Your goal
Include no pictures. Output exactly the lines from the one that contains "Is the yellow star to" through the final line of the entries.

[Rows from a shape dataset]
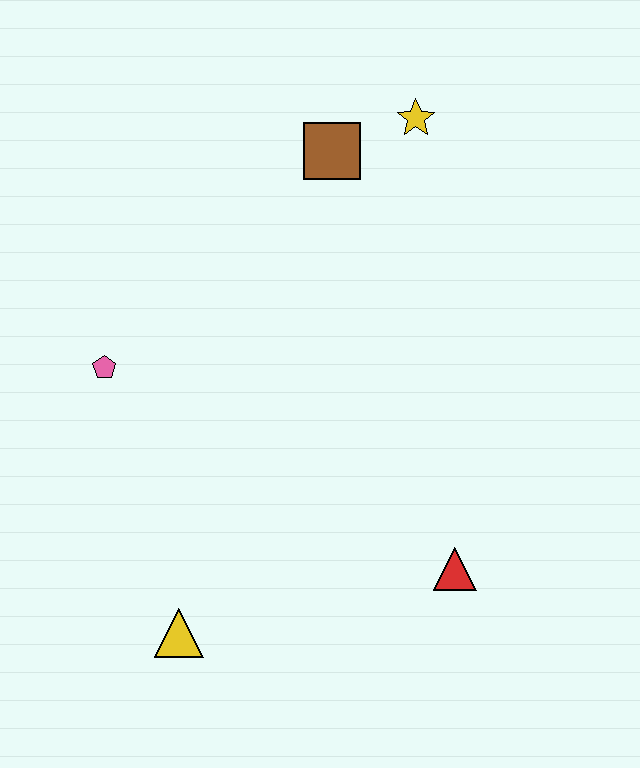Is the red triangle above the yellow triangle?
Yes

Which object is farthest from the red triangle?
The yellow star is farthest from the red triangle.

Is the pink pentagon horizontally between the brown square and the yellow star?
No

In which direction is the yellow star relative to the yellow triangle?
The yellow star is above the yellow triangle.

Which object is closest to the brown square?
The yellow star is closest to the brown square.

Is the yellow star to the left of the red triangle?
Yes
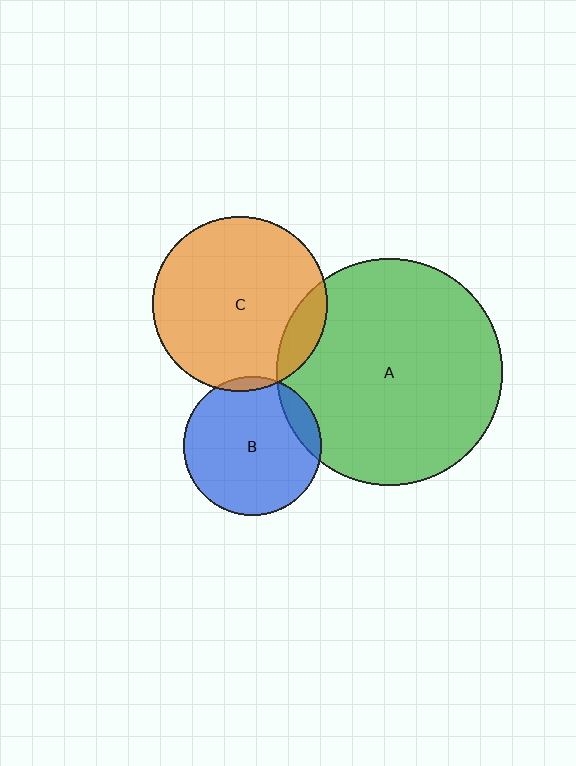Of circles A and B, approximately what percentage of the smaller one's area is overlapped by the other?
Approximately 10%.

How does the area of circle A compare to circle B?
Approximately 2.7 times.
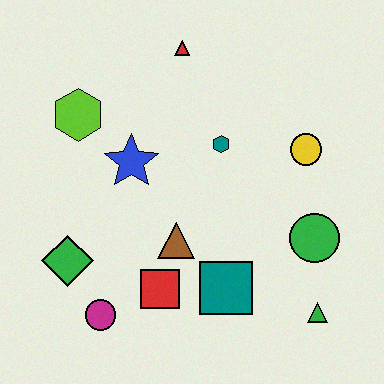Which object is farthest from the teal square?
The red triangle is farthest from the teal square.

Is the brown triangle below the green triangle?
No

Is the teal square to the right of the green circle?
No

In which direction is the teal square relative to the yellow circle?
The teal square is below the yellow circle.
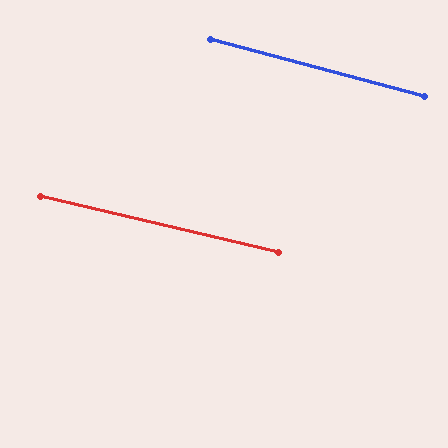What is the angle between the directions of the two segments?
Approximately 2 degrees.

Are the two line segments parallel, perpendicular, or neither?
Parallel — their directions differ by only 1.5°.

Expected output
Is the yellow star to the left of the red triangle?
Yes
Of circles A and B, approximately what percentage of the smaller one's area is overlapped by the other?
Approximately 10%.

How does the area of circle A compare to circle B?
Approximately 2.7 times.
Which object is farthest from the teal square?
The red triangle is farthest from the teal square.

Is the brown triangle below the green triangle?
No

Is the teal square to the right of the green circle?
No

In which direction is the teal square relative to the yellow circle?
The teal square is below the yellow circle.
What is the angle between the directions of the two segments?
Approximately 2 degrees.

Are the two line segments parallel, perpendicular, or neither?
Parallel — their directions differ by only 1.5°.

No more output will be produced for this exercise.